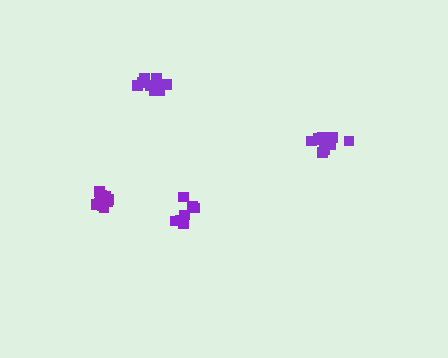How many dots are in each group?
Group 1: 11 dots, Group 2: 11 dots, Group 3: 13 dots, Group 4: 7 dots (42 total).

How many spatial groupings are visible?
There are 4 spatial groupings.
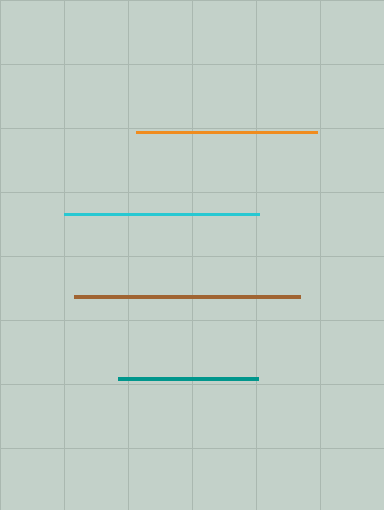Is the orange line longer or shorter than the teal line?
The orange line is longer than the teal line.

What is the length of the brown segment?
The brown segment is approximately 226 pixels long.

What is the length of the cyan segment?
The cyan segment is approximately 195 pixels long.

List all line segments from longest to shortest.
From longest to shortest: brown, cyan and orange (about equal), teal.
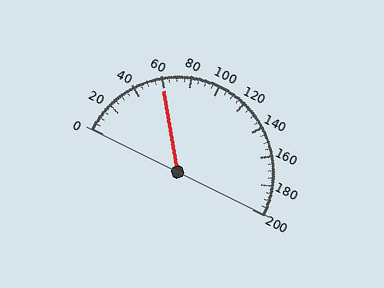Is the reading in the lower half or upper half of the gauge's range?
The reading is in the lower half of the range (0 to 200).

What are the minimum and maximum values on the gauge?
The gauge ranges from 0 to 200.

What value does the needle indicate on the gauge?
The needle indicates approximately 60.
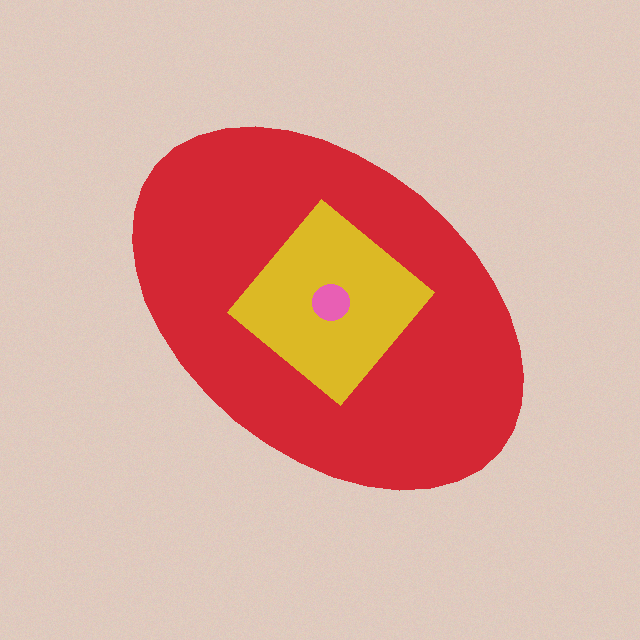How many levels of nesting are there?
3.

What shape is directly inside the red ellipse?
The yellow diamond.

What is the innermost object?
The pink circle.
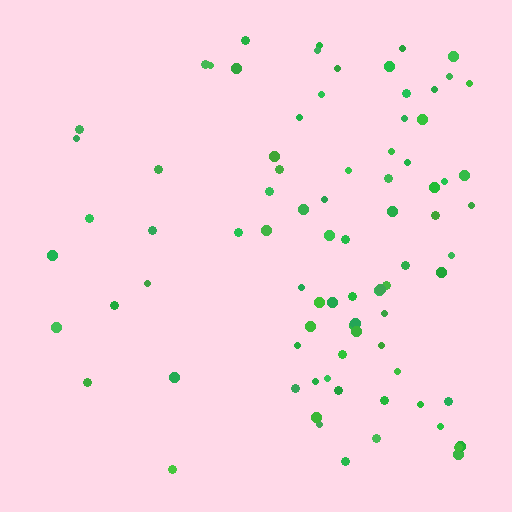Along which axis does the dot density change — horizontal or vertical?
Horizontal.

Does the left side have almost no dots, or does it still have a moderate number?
Still a moderate number, just noticeably fewer than the right.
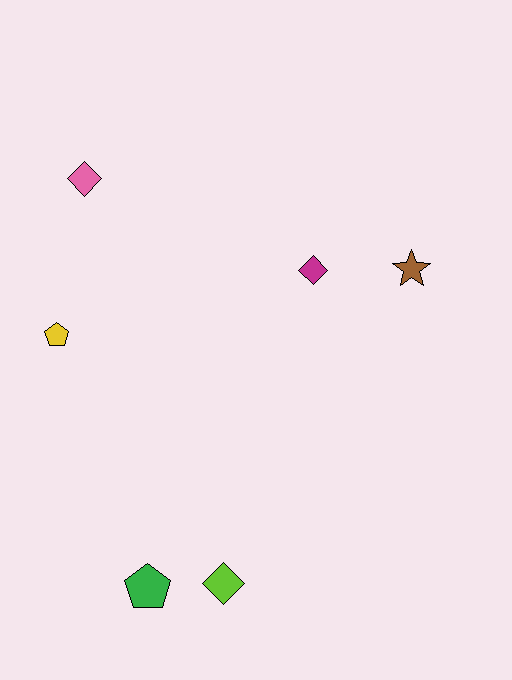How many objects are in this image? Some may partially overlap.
There are 6 objects.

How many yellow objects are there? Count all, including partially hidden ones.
There is 1 yellow object.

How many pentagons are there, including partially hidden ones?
There are 2 pentagons.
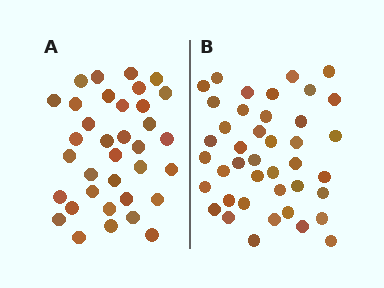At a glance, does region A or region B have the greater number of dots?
Region B (the right region) has more dots.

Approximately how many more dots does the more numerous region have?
Region B has about 6 more dots than region A.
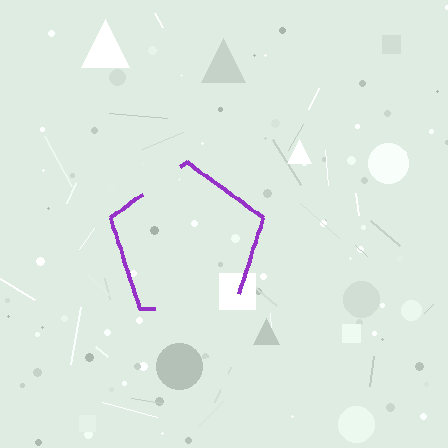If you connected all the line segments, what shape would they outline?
They would outline a pentagon.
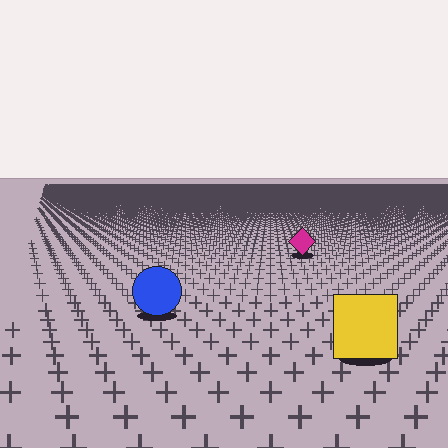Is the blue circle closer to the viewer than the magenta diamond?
Yes. The blue circle is closer — you can tell from the texture gradient: the ground texture is coarser near it.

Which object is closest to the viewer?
The yellow square is closest. The texture marks near it are larger and more spread out.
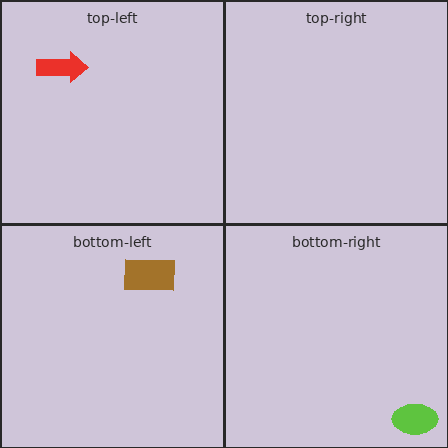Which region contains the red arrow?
The top-left region.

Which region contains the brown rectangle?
The bottom-left region.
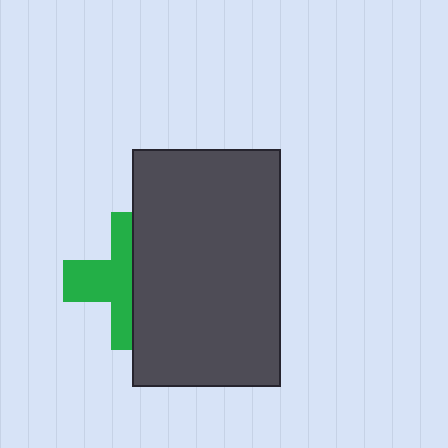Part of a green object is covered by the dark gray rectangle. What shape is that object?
It is a cross.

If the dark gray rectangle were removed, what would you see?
You would see the complete green cross.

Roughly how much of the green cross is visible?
About half of it is visible (roughly 49%).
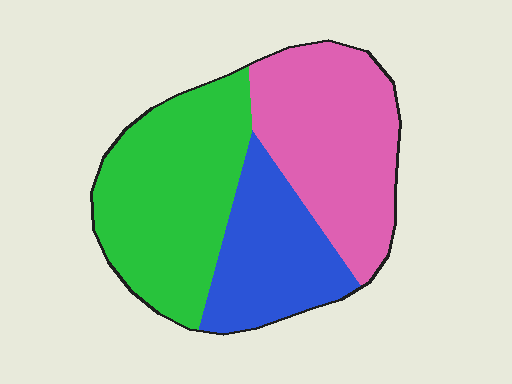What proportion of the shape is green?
Green covers roughly 40% of the shape.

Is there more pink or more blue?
Pink.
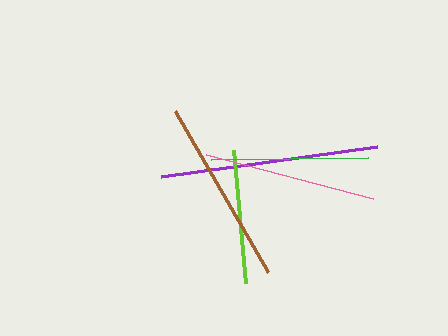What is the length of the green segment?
The green segment is approximately 157 pixels long.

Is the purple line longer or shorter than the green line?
The purple line is longer than the green line.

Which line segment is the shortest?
The lime line is the shortest at approximately 133 pixels.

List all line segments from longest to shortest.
From longest to shortest: purple, brown and pink (about equal), green, lime.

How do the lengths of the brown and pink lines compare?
The brown and pink lines are approximately the same length.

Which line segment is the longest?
The purple line is the longest at approximately 218 pixels.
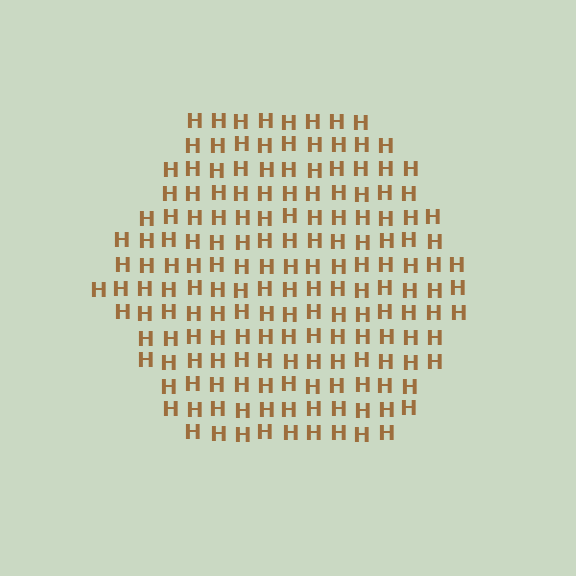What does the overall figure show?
The overall figure shows a hexagon.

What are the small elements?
The small elements are letter H's.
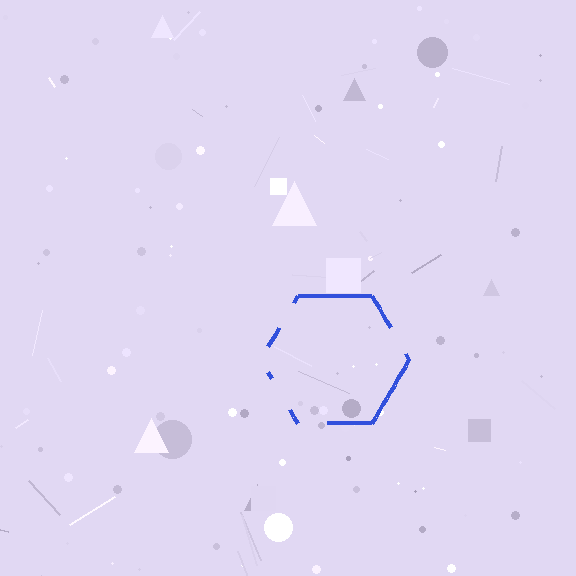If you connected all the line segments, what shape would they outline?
They would outline a hexagon.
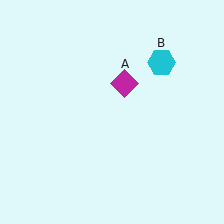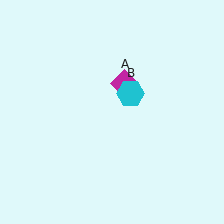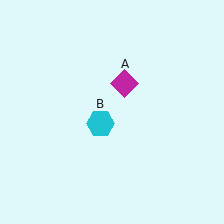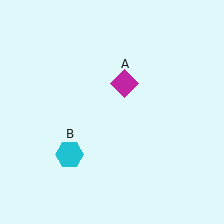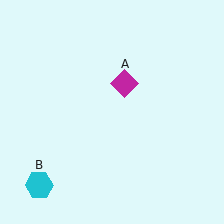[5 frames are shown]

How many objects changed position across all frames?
1 object changed position: cyan hexagon (object B).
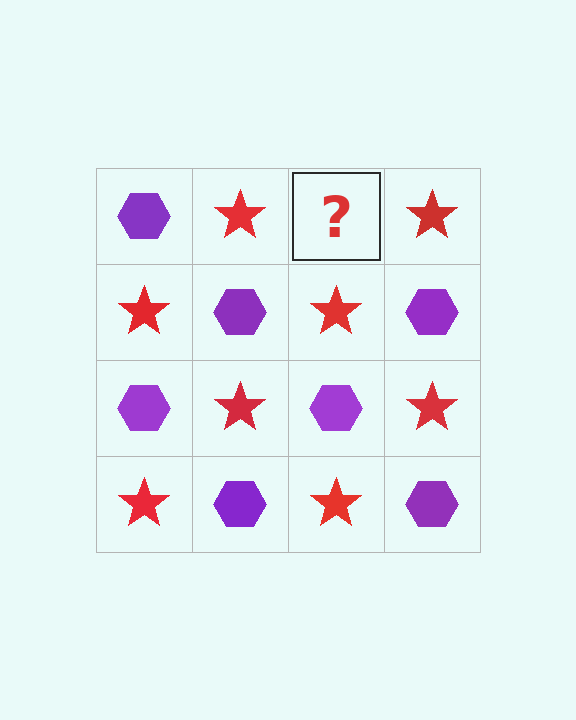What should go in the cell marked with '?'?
The missing cell should contain a purple hexagon.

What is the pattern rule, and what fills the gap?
The rule is that it alternates purple hexagon and red star in a checkerboard pattern. The gap should be filled with a purple hexagon.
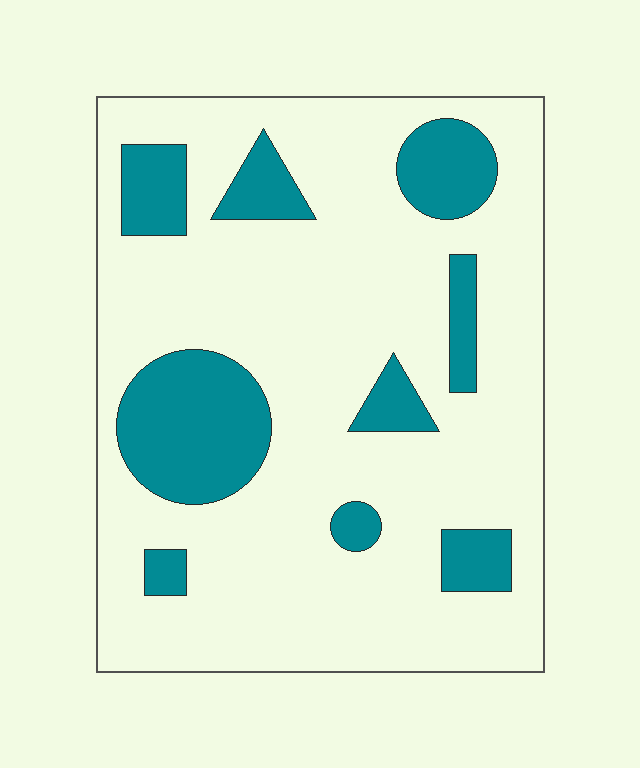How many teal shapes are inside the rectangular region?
9.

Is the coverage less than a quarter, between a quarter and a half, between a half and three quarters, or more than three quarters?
Less than a quarter.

### [WORK TO DO]
Pictures in the records above are left out; print everything else exactly as written.

### [TASK OUTPUT]
How many dots are in each group?
Group 1: 11 dots, Group 2: 11 dots, Group 3: 13 dots, Group 4: 7 dots (42 total).

How many spatial groupings are visible?
There are 4 spatial groupings.
Is the orange line longer or shorter than the teal line?
The orange line is longer than the teal line.

What is the length of the brown segment?
The brown segment is approximately 226 pixels long.

What is the length of the cyan segment?
The cyan segment is approximately 195 pixels long.

List all line segments from longest to shortest.
From longest to shortest: brown, cyan and orange (about equal), teal.
Is the reading in the lower half or upper half of the gauge's range?
The reading is in the lower half of the range (0 to 200).

What are the minimum and maximum values on the gauge?
The gauge ranges from 0 to 200.

What value does the needle indicate on the gauge?
The needle indicates approximately 60.
How many levels of nesting are there?
3.

What shape is directly inside the red ellipse?
The yellow diamond.

What is the innermost object?
The pink circle.
Along which axis does the dot density change — horizontal or vertical?
Horizontal.

Does the left side have almost no dots, or does it still have a moderate number?
Still a moderate number, just noticeably fewer than the right.
How many objects are in this image? Some may partially overlap.
There are 6 objects.

How many yellow objects are there? Count all, including partially hidden ones.
There is 1 yellow object.

How many pentagons are there, including partially hidden ones?
There are 2 pentagons.
At a glance, does region A or region B have the greater number of dots?
Region B (the right region) has more dots.

Approximately how many more dots does the more numerous region have?
Region B has about 6 more dots than region A.
If you connected all the line segments, what shape would they outline?
They would outline a pentagon.
Is the blue circle closer to the viewer than the magenta diamond?
Yes. The blue circle is closer — you can tell from the texture gradient: the ground texture is coarser near it.

Which object is closest to the viewer?
The yellow square is closest. The texture marks near it are larger and more spread out.
Which region contains the red arrow?
The top-left region.

Which region contains the brown rectangle?
The bottom-left region.
Part of a green object is covered by the dark gray rectangle. What shape is that object?
It is a cross.

If the dark gray rectangle were removed, what would you see?
You would see the complete green cross.

Roughly how much of the green cross is visible?
About half of it is visible (roughly 49%).
What proportion of the shape is green?
Green covers roughly 40% of the shape.

Is there more pink or more blue?
Pink.
What is the length of the green segment?
The green segment is approximately 157 pixels long.

Is the purple line longer or shorter than the green line?
The purple line is longer than the green line.

Which line segment is the shortest?
The lime line is the shortest at approximately 133 pixels.

List all line segments from longest to shortest.
From longest to shortest: purple, brown and pink (about equal), green, lime.

How do the lengths of the brown and pink lines compare?
The brown and pink lines are approximately the same length.

Which line segment is the longest?
The purple line is the longest at approximately 218 pixels.
What does the overall figure show?
The overall figure shows a hexagon.

What are the small elements?
The small elements are letter H's.
If you connected all the line segments, what shape would they outline?
They would outline a hexagon.
[5 frames are shown]

How many objects changed position across all frames?
1 object changed position: cyan hexagon (object B).
What should go in the cell marked with '?'?
The missing cell should contain a purple hexagon.

What is the pattern rule, and what fills the gap?
The rule is that it alternates purple hexagon and red star in a checkerboard pattern. The gap should be filled with a purple hexagon.
How many teal shapes are inside the rectangular region?
9.

Is the coverage less than a quarter, between a quarter and a half, between a half and three quarters, or more than three quarters?
Less than a quarter.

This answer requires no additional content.